*EXERCISE BRIEF*
In the items, from the line holding "F2/q A2/e E2/q" through the line holding "Write the ABC notation for this score.", inclusive, substitute "LilyPond source" for each occurrence of "LilyPond music block". Reproduce only those lines, with everything else left unchanged.

-- start ROWS --

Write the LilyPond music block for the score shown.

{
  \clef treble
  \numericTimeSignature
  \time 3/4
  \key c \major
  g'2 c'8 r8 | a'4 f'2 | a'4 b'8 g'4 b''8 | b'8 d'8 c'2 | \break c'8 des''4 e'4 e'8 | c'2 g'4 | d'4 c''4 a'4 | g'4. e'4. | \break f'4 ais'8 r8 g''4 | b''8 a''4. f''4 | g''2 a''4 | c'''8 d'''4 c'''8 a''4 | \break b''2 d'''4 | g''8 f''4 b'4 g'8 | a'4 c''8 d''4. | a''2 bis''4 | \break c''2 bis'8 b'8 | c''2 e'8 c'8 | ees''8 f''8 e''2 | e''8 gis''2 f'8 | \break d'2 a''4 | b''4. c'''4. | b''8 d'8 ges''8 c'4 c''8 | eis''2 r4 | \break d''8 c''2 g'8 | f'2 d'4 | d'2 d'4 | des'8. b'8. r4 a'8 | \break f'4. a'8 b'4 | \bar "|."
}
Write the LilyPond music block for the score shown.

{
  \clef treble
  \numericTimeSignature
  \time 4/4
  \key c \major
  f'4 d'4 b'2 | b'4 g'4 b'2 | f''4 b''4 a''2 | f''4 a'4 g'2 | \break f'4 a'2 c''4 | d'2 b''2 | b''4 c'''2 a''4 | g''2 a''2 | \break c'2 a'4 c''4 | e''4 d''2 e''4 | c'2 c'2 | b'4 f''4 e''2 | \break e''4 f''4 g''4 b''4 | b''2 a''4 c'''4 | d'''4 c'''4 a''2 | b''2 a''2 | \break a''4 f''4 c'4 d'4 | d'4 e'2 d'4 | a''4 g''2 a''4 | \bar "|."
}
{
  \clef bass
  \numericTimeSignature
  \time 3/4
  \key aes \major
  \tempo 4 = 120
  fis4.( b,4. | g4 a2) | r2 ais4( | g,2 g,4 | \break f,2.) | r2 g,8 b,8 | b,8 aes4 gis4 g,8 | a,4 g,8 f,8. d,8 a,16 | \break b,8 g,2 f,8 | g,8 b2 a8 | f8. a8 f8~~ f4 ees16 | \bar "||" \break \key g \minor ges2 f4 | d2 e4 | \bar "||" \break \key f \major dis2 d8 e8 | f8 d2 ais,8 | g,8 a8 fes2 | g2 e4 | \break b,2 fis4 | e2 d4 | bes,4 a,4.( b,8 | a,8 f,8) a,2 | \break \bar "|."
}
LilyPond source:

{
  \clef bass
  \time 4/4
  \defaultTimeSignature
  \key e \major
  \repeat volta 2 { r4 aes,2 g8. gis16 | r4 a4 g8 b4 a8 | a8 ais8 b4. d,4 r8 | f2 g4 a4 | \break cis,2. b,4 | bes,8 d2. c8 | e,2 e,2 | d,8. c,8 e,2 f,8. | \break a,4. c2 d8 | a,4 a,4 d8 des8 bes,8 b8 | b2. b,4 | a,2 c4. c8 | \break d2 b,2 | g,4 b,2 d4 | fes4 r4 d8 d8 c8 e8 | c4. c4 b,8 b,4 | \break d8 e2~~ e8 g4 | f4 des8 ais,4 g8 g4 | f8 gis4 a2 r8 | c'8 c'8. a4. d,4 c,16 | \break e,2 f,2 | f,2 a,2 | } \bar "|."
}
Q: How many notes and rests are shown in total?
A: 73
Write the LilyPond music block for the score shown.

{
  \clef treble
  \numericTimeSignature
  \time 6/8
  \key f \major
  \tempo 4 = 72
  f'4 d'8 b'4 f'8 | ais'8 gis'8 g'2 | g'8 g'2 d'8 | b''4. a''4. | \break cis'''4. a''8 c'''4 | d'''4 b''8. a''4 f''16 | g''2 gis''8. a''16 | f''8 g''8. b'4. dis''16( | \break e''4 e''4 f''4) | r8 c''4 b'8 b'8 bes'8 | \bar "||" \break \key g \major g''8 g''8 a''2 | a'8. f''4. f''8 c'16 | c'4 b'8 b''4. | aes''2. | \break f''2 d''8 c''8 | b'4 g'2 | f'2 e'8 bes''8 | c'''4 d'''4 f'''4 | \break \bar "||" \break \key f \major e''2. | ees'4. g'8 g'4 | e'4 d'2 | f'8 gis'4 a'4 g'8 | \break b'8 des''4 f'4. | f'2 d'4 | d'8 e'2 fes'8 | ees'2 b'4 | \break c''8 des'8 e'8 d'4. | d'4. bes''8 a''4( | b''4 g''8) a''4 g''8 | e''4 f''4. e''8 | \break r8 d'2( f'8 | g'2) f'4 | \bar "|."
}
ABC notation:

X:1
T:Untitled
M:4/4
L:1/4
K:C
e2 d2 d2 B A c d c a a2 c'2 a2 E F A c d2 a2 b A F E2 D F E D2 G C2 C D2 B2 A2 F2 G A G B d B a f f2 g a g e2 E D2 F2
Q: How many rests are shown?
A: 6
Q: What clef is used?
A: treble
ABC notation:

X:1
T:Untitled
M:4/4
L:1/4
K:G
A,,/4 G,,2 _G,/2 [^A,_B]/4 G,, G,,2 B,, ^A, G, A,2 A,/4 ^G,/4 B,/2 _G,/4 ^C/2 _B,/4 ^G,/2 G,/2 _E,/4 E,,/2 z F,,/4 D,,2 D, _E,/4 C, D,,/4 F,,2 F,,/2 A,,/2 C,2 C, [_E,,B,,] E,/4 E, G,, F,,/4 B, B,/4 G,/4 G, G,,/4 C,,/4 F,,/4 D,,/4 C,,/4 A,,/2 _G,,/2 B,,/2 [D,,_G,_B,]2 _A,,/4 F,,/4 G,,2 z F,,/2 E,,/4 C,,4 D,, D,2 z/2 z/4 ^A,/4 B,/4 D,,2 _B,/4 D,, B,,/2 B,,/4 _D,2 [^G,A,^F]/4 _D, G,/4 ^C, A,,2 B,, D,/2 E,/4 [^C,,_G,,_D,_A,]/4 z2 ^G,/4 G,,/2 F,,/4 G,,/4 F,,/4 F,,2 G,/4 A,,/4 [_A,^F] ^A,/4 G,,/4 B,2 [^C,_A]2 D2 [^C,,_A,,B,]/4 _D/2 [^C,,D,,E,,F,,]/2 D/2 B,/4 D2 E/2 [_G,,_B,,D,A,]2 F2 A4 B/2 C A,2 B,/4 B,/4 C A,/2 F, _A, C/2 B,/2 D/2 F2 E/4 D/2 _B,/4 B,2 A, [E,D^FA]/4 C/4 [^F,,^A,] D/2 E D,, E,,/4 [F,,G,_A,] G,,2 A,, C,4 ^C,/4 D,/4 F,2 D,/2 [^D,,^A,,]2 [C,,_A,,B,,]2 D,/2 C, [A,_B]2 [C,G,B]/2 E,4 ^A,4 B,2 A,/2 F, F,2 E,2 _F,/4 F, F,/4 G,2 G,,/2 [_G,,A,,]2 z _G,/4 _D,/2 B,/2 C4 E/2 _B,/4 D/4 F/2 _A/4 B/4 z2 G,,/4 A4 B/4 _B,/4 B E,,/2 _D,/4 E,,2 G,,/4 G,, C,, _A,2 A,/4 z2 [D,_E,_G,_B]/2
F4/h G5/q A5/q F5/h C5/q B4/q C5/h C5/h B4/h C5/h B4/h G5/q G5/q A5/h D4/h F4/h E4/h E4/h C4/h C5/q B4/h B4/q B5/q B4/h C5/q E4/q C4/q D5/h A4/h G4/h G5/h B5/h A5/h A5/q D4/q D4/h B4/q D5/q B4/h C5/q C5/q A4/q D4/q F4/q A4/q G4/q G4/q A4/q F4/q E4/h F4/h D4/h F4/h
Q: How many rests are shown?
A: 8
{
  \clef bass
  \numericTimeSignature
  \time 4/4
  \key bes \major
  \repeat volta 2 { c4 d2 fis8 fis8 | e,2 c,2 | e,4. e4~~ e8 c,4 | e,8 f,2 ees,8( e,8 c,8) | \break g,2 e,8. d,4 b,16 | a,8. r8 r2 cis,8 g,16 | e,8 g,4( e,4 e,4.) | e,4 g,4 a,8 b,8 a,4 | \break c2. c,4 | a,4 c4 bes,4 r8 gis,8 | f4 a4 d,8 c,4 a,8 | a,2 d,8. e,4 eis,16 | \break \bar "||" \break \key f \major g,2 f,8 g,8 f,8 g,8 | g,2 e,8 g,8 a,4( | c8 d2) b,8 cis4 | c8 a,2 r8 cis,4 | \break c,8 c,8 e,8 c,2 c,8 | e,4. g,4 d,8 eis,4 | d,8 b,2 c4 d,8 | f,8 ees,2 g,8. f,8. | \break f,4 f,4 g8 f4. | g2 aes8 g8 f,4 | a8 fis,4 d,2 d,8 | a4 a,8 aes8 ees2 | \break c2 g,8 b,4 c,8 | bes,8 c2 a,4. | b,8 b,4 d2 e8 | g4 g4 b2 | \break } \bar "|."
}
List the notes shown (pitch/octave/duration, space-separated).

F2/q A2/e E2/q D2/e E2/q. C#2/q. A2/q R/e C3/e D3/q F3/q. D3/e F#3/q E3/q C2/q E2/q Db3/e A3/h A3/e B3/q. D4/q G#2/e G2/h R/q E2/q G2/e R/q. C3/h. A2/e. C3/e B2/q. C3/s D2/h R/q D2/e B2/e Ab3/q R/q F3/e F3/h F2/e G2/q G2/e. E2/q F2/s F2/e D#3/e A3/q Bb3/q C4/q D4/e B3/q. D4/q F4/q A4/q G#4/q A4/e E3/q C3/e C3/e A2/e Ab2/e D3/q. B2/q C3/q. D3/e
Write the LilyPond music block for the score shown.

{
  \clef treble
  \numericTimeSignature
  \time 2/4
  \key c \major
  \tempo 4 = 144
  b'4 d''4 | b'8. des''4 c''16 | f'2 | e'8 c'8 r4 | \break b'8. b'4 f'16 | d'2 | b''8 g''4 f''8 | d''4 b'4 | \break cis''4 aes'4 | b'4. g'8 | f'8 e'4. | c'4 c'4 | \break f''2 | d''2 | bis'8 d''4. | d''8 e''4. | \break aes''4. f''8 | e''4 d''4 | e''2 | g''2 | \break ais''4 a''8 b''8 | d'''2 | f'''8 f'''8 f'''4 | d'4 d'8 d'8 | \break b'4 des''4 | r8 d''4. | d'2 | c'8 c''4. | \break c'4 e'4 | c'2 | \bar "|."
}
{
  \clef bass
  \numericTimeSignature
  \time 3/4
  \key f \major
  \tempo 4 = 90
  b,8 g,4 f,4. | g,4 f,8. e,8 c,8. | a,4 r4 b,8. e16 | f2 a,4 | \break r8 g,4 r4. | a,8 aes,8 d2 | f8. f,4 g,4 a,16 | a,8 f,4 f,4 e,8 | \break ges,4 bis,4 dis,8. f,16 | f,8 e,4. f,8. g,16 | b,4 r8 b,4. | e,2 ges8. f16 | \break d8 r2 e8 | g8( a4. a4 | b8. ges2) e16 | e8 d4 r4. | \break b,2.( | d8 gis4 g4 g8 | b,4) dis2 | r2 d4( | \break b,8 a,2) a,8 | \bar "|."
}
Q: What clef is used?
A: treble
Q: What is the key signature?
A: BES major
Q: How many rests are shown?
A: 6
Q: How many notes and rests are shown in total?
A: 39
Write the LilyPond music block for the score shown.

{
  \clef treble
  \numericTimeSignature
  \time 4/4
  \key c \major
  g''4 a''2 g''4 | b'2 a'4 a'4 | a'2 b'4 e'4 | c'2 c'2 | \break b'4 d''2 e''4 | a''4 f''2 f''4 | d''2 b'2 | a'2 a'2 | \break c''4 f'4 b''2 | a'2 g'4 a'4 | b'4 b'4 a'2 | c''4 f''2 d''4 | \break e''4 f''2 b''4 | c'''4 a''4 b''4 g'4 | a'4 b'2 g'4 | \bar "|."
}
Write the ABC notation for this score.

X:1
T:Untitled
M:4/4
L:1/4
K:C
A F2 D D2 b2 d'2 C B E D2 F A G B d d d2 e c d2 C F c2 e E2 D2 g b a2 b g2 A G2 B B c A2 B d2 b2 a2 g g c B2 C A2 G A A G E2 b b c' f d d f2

-- end ROWS --

*RESULT OF THIS TASK*
F2/q A2/e E2/q D2/e E2/q. C#2/q. A2/q R/e C3/e D3/q F3/q. D3/e F#3/q E3/q C2/q E2/q Db3/e A3/h A3/e B3/q. D4/q G#2/e G2/h R/q E2/q G2/e R/q. C3/h. A2/e. C3/e B2/q. C3/s D2/h R/q D2/e B2/e Ab3/q R/q F3/e F3/h F2/e G2/q G2/e. E2/q F2/s F2/e D#3/e A3/q Bb3/q C4/q D4/e B3/q. D4/q F4/q A4/q G#4/q A4/e E3/q C3/e C3/e A2/e Ab2/e D3/q. B2/q C3/q. D3/e
Write the LilyPond source for the score shown.

{
  \clef treble
  \numericTimeSignature
  \time 2/4
  \key c \major
  \tempo 4 = 144
  b'4 d''4 | b'8. des''4 c''16 | f'2 | e'8 c'8 r4 | \break b'8. b'4 f'16 | d'2 | b''8 g''4 f''8 | d''4 b'4 | \break cis''4 aes'4 | b'4. g'8 | f'8 e'4. | c'4 c'4 | \break f''2 | d''2 | bis'8 d''4. | d''8 e''4. | \break aes''4. f''8 | e''4 d''4 | e''2 | g''2 | \break ais''4 a''8 b''8 | d'''2 | f'''8 f'''8 f'''4 | d'4 d'8 d'8 | \break b'4 des''4 | r8 d''4. | d'2 | c'8 c''4. | \break c'4 e'4 | c'2 | \bar "|."
}
{
  \clef bass
  \numericTimeSignature
  \time 3/4
  \key f \major
  \tempo 4 = 90
  b,8 g,4 f,4. | g,4 f,8. e,8 c,8. | a,4 r4 b,8. e16 | f2 a,4 | \break r8 g,4 r4. | a,8 aes,8 d2 | f8. f,4 g,4 a,16 | a,8 f,4 f,4 e,8 | \break ges,4 bis,4 dis,8. f,16 | f,8 e,4. f,8. g,16 | b,4 r8 b,4. | e,2 ges8. f16 | \break d8 r2 e8 | g8( a4. a4 | b8. ges2) e16 | e8 d4 r4. | \break b,2.( | d8 gis4 g4 g8 | b,4) dis2 | r2 d4( | \break b,8 a,2) a,8 | \bar "|."
}
Q: What clef is used?
A: treble
Q: What is the key signature?
A: BES major
Q: How many rests are shown?
A: 6
Q: How many notes and rests are shown in total?
A: 39
Write the LilyPond source for the score shown.

{
  \clef treble
  \numericTimeSignature
  \time 4/4
  \key c \major
  g''4 a''2 g''4 | b'2 a'4 a'4 | a'2 b'4 e'4 | c'2 c'2 | \break b'4 d''2 e''4 | a''4 f''2 f''4 | d''2 b'2 | a'2 a'2 | \break c''4 f'4 b''2 | a'2 g'4 a'4 | b'4 b'4 a'2 | c''4 f''2 d''4 | \break e''4 f''2 b''4 | c'''4 a''4 b''4 g'4 | a'4 b'2 g'4 | \bar "|."
}
Write the ABC notation for this score.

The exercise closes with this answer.